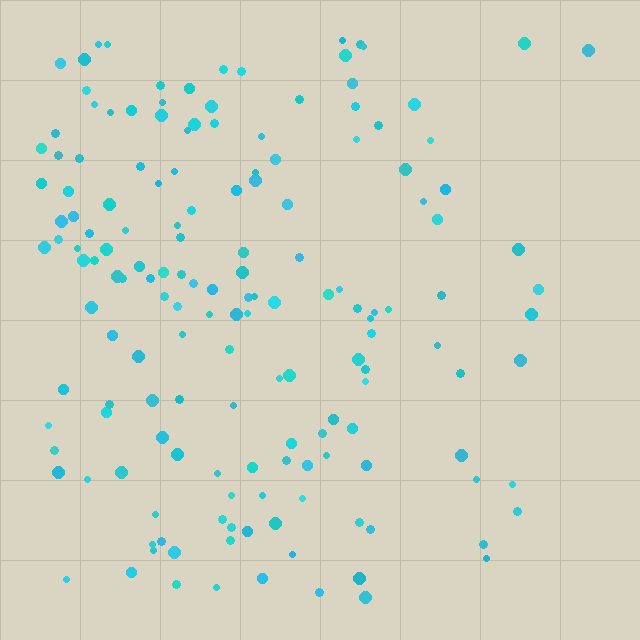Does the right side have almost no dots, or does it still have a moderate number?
Still a moderate number, just noticeably fewer than the left.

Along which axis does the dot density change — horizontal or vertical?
Horizontal.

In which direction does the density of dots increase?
From right to left, with the left side densest.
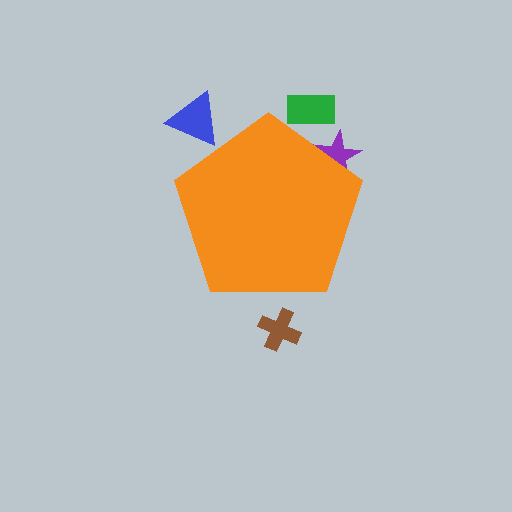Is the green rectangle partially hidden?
No, the green rectangle is fully visible.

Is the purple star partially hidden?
Yes, the purple star is partially hidden behind the orange pentagon.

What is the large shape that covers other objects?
An orange pentagon.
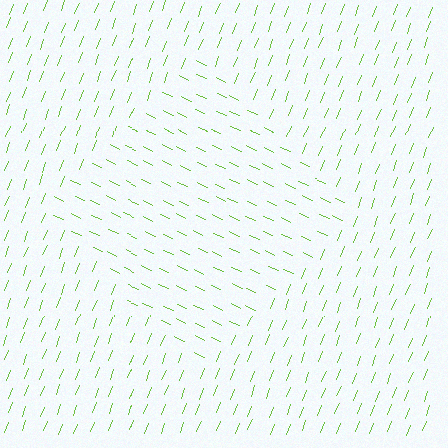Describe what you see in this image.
The image is filled with small lime line segments. A diamond region in the image has lines oriented differently from the surrounding lines, creating a visible texture boundary.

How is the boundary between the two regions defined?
The boundary is defined purely by a change in line orientation (approximately 86 degrees difference). All lines are the same color and thickness.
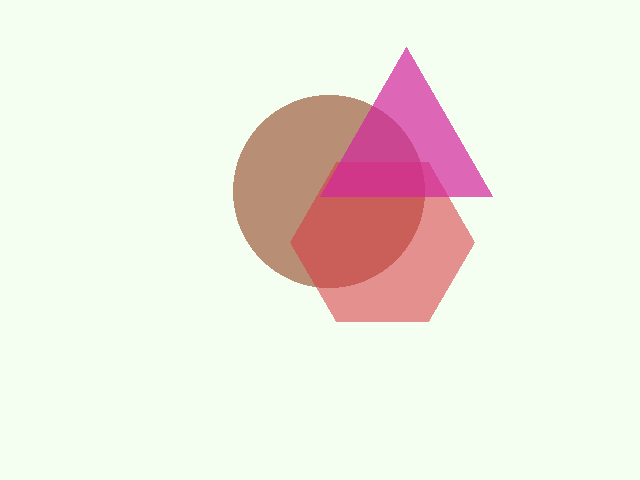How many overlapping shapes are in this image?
There are 3 overlapping shapes in the image.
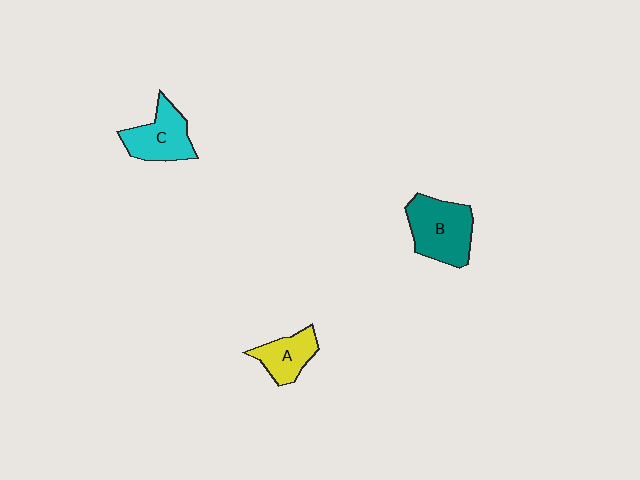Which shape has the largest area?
Shape B (teal).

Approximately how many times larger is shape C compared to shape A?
Approximately 1.3 times.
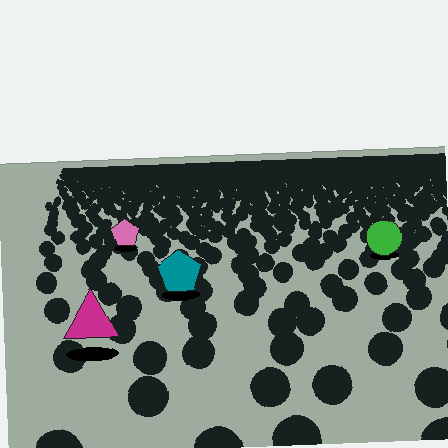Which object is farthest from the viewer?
The pink pentagon is farthest from the viewer. It appears smaller and the ground texture around it is denser.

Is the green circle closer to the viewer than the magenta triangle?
No. The magenta triangle is closer — you can tell from the texture gradient: the ground texture is coarser near it.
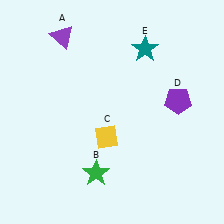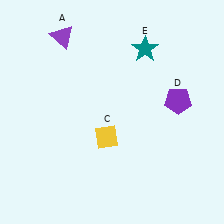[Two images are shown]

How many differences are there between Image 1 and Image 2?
There is 1 difference between the two images.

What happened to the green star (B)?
The green star (B) was removed in Image 2. It was in the bottom-left area of Image 1.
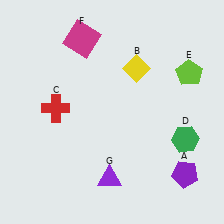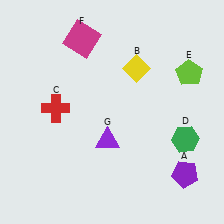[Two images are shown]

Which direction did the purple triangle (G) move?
The purple triangle (G) moved up.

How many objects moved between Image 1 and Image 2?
1 object moved between the two images.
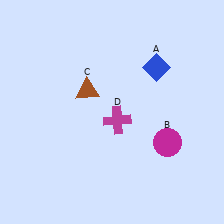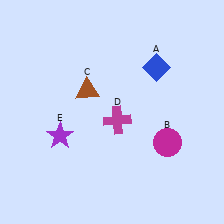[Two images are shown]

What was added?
A purple star (E) was added in Image 2.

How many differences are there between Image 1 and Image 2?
There is 1 difference between the two images.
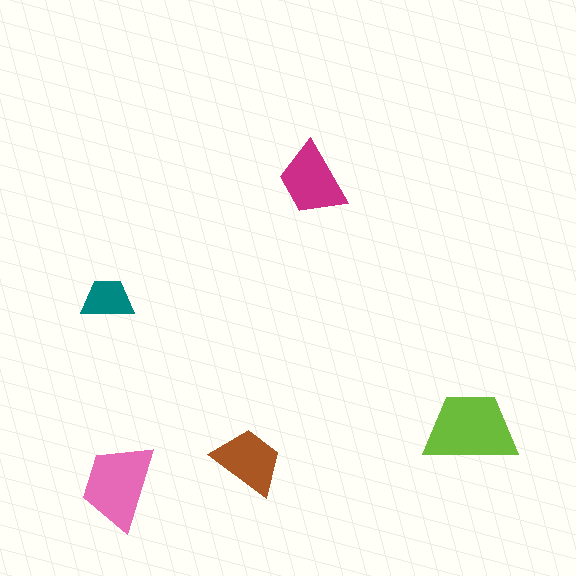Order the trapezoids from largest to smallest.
the lime one, the pink one, the magenta one, the brown one, the teal one.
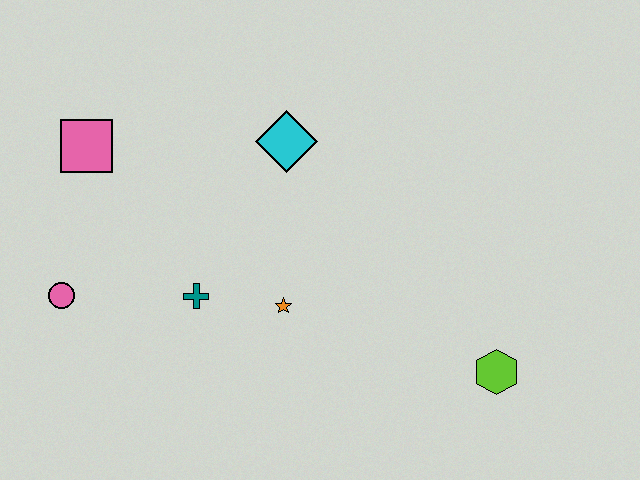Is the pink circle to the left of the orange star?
Yes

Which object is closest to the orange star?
The teal cross is closest to the orange star.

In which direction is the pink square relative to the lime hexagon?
The pink square is to the left of the lime hexagon.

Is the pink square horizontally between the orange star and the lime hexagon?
No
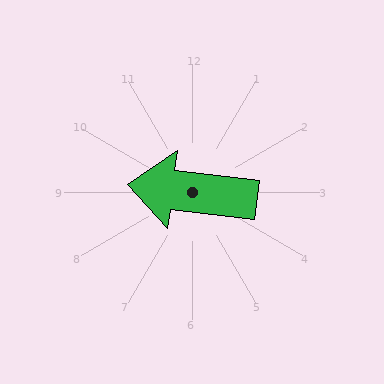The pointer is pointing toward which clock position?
Roughly 9 o'clock.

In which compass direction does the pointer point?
West.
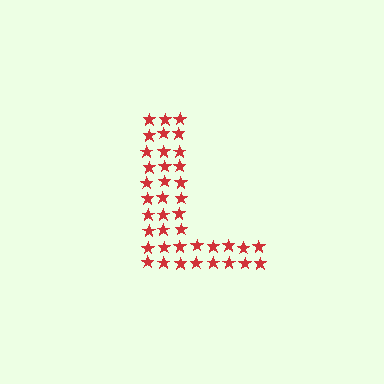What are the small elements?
The small elements are stars.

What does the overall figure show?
The overall figure shows the letter L.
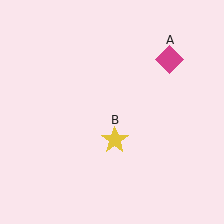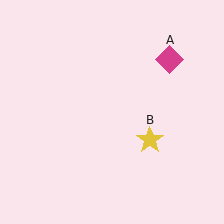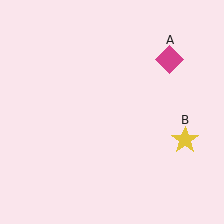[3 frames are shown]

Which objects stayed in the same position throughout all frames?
Magenta diamond (object A) remained stationary.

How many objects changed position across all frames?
1 object changed position: yellow star (object B).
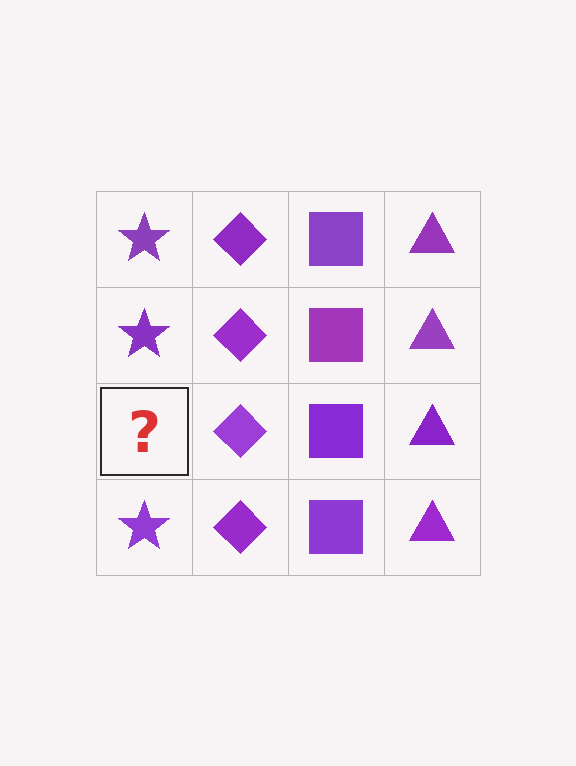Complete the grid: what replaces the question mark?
The question mark should be replaced with a purple star.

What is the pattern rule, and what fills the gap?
The rule is that each column has a consistent shape. The gap should be filled with a purple star.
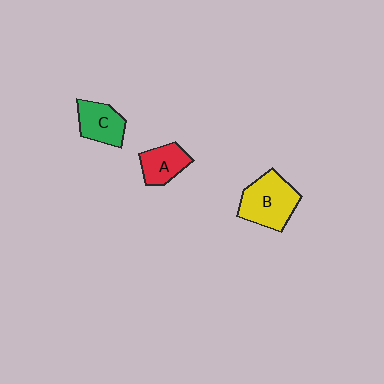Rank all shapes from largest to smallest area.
From largest to smallest: B (yellow), C (green), A (red).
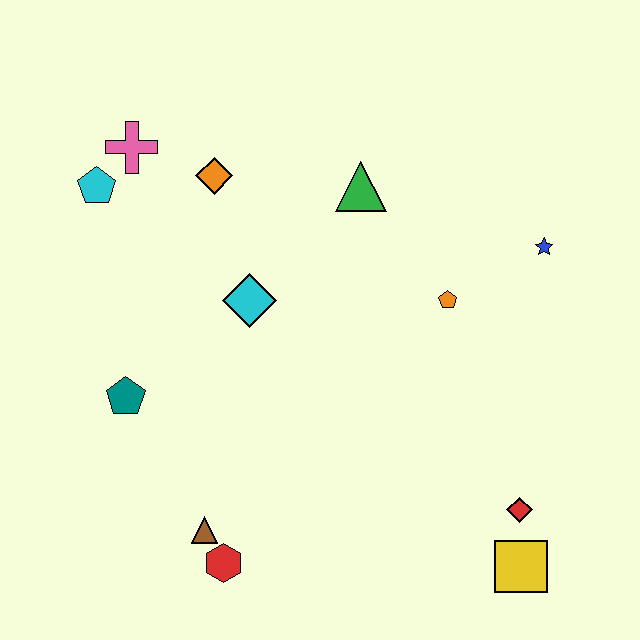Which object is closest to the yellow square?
The red diamond is closest to the yellow square.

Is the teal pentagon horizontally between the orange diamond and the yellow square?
No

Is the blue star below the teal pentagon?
No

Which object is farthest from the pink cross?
The yellow square is farthest from the pink cross.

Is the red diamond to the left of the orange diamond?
No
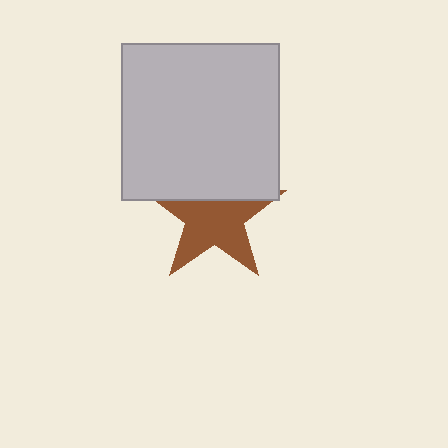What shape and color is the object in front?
The object in front is a light gray square.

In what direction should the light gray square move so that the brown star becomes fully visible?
The light gray square should move up. That is the shortest direction to clear the overlap and leave the brown star fully visible.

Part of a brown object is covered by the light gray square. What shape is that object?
It is a star.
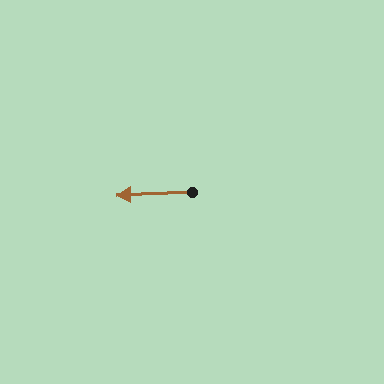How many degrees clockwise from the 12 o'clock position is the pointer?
Approximately 268 degrees.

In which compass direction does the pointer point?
West.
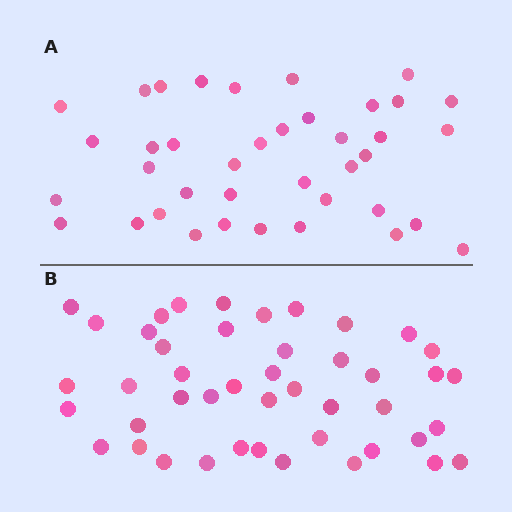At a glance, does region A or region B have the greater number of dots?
Region B (the bottom region) has more dots.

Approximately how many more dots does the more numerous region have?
Region B has about 6 more dots than region A.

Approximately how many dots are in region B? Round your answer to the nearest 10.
About 50 dots. (The exact count is 45, which rounds to 50.)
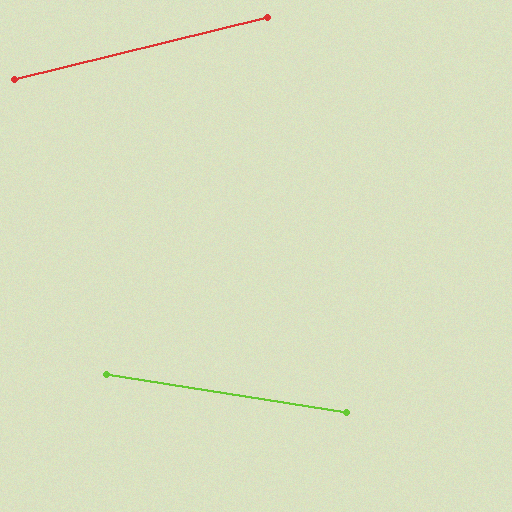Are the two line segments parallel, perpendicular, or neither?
Neither parallel nor perpendicular — they differ by about 23°.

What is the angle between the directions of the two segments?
Approximately 23 degrees.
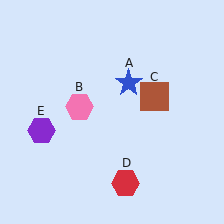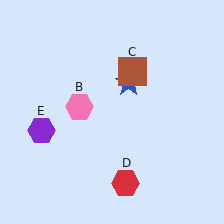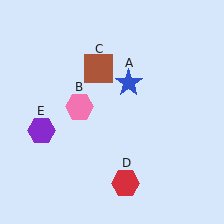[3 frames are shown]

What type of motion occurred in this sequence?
The brown square (object C) rotated counterclockwise around the center of the scene.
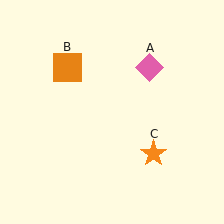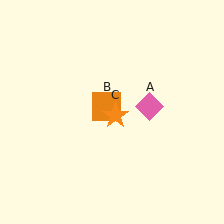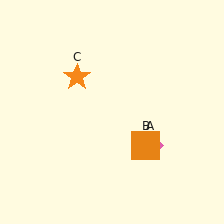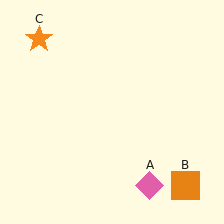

● ● ● ● ● ● ●

» **Given problem**
Make an exact copy of the data, leaving its pictures out.

» **The output**
Does the right side have almost no dots, or does it still have a moderate number?
Still a moderate number, just noticeably fewer than the left.

Along which axis does the dot density change — horizontal or vertical?
Horizontal.

In which direction does the density of dots increase?
From right to left, with the left side densest.
Is the green rectangle partially hidden?
No, the green rectangle is fully visible.

Is the purple star partially hidden?
Yes, the purple star is partially hidden behind the orange pentagon.

What is the large shape that covers other objects?
An orange pentagon.
Describe what you see in this image.
The image is filled with small lime line segments. A diamond region in the image has lines oriented differently from the surrounding lines, creating a visible texture boundary.

How is the boundary between the two regions defined?
The boundary is defined purely by a change in line orientation (approximately 86 degrees difference). All lines are the same color and thickness.
How many overlapping shapes are in this image?
There are 3 overlapping shapes in the image.
Which shape has the largest area?
Shape B (teal).

Approximately how many times larger is shape C compared to shape A?
Approximately 1.3 times.
Which object is farthest from the viewer?
The pink pentagon is farthest from the viewer. It appears smaller and the ground texture around it is denser.

Is the green circle closer to the viewer than the magenta triangle?
No. The magenta triangle is closer — you can tell from the texture gradient: the ground texture is coarser near it.
[Two images are shown]

How many differences are there between Image 1 and Image 2?
There is 1 difference between the two images.

What happened to the green star (B)?
The green star (B) was removed in Image 2. It was in the bottom-left area of Image 1.
[Two images are shown]

Which direction did the purple triangle (G) move?
The purple triangle (G) moved up.

How many objects moved between Image 1 and Image 2?
1 object moved between the two images.
[Two images are shown]

What was added?
A purple star (E) was added in Image 2.

How many differences are there between Image 1 and Image 2?
There is 1 difference between the two images.
Order the trapezoids from largest to smallest.
the lime one, the pink one, the magenta one, the brown one, the teal one.
Is the pink circle to the left of the orange star?
Yes

Which object is closest to the orange star?
The teal cross is closest to the orange star.

In which direction is the pink square relative to the lime hexagon?
The pink square is to the left of the lime hexagon.

Is the pink square horizontally between the orange star and the lime hexagon?
No
The pointer is pointing toward which clock position?
Roughly 9 o'clock.

In which compass direction does the pointer point?
West.
What are the small elements?
The small elements are stars.

What does the overall figure show?
The overall figure shows the letter L.
[3 frames are shown]

Which objects stayed in the same position throughout all frames?
Magenta diamond (object A) remained stationary.

How many objects changed position across all frames?
1 object changed position: yellow star (object B).
Complete the grid: what replaces the question mark?
The question mark should be replaced with a purple star.

What is the pattern rule, and what fills the gap?
The rule is that each column has a consistent shape. The gap should be filled with a purple star.
Rank all shapes from largest to smallest area.
From largest to smallest: B (yellow), C (green), A (red).
Which object is closest to the yellow square?
The red diamond is closest to the yellow square.

Is the teal pentagon horizontally between the orange diamond and the yellow square?
No

Is the blue star below the teal pentagon?
No

Which object is farthest from the pink cross?
The yellow square is farthest from the pink cross.

Is the red diamond to the left of the orange diamond?
No
What shape and color is the object in front?
The object in front is a light gray square.

In what direction should the light gray square move so that the brown star becomes fully visible?
The light gray square should move up. That is the shortest direction to clear the overlap and leave the brown star fully visible.

Part of a brown object is covered by the light gray square. What shape is that object?
It is a star.
How many degrees clockwise from the 12 o'clock position is the pointer?
Approximately 268 degrees.

In which compass direction does the pointer point?
West.
At a glance, does region A or region B have the greater number of dots?
Region B (the bottom region) has more dots.

Approximately how many more dots does the more numerous region have?
Region B has about 6 more dots than region A.

Approximately how many dots are in region B? Round your answer to the nearest 10.
About 50 dots. (The exact count is 45, which rounds to 50.)
Are the two line segments parallel, perpendicular, or neither?
Neither parallel nor perpendicular — they differ by about 23°.

What is the angle between the directions of the two segments?
Approximately 23 degrees.
[3 frames are shown]

What type of motion occurred in this sequence?
The brown square (object C) rotated counterclockwise around the center of the scene.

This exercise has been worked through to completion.